Part of a data file

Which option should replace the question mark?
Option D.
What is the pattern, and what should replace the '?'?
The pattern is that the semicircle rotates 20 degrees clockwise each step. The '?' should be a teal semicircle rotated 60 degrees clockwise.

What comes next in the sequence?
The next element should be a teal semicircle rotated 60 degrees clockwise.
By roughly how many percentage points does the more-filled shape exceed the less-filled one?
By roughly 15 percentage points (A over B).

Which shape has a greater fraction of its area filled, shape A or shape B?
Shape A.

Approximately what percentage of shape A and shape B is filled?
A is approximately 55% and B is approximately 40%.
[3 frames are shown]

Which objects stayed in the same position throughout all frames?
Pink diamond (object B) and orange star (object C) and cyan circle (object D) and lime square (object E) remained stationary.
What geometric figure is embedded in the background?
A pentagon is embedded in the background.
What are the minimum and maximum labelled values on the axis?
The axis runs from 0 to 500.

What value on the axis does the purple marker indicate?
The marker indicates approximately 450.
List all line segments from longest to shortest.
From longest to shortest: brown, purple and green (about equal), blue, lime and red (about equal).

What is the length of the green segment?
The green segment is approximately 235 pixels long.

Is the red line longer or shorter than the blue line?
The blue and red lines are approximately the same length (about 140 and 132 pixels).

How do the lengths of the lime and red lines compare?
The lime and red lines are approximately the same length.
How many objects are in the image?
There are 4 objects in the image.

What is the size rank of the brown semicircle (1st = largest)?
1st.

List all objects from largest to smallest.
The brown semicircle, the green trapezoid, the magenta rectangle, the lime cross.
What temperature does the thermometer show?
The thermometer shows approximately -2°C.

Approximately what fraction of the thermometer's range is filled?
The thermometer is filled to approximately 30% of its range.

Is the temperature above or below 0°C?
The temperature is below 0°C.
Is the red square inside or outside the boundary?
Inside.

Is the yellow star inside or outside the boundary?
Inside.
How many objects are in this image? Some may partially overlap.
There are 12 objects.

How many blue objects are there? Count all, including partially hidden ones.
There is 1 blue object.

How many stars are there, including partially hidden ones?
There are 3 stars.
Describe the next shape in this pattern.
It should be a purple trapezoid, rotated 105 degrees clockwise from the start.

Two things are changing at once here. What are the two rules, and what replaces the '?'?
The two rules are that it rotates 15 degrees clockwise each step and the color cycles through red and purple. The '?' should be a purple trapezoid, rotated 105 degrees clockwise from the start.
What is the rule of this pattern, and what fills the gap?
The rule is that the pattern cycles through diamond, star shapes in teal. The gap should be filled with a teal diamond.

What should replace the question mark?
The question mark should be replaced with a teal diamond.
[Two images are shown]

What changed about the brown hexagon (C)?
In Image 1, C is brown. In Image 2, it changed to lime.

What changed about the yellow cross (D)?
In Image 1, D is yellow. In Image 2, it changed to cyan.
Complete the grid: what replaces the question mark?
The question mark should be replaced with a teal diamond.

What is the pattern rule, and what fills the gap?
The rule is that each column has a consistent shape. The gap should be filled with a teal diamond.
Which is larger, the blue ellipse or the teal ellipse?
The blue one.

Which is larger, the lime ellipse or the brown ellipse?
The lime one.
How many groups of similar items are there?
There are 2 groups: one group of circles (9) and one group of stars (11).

» **Exercise goal**: Out of the material above, gather each line where "shown" appears.

» **Result of this task**:
[3 frames are shown]
[Two images are shown]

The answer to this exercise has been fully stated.